Records supplied -
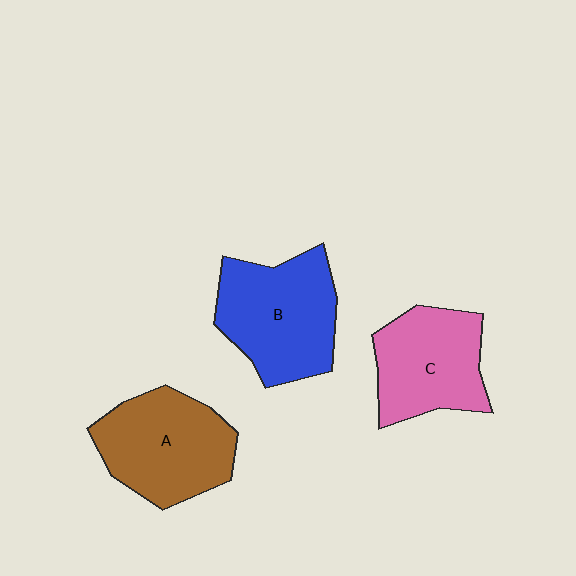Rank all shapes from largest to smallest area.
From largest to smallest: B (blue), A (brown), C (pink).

==

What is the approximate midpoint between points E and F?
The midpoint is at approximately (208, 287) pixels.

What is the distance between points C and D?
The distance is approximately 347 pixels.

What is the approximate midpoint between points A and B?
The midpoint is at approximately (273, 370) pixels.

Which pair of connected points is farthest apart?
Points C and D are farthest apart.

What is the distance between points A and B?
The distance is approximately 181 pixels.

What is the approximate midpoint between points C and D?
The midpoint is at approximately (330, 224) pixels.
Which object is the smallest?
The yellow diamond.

* * *

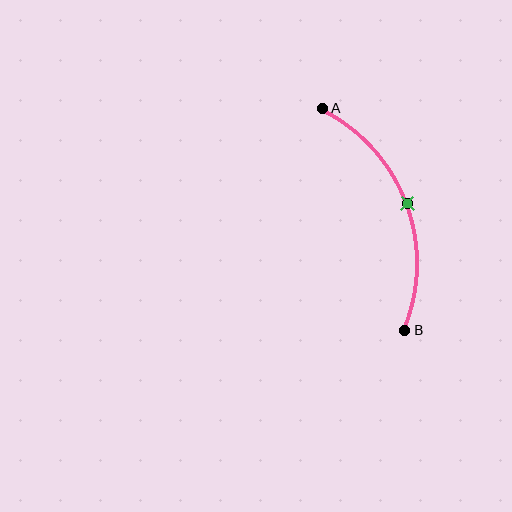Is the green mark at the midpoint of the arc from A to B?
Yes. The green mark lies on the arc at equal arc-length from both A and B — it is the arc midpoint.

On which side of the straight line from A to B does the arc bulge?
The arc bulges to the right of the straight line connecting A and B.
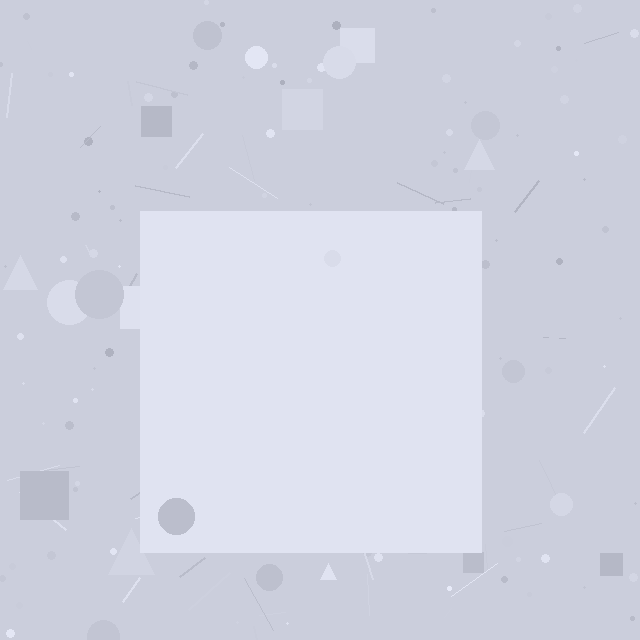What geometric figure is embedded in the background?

Goal of the exercise -
Using the entries above, reproduce word for word only the lines from the one that contains "On which side" to the one that contains "What geometric figure", both ends included, and drop every picture.

Solution -
On which side of the straight line from A to B does the arc bulge?
The arc bulges to the right of the straight line connecting A and B.
What geometric figure is embedded in the background?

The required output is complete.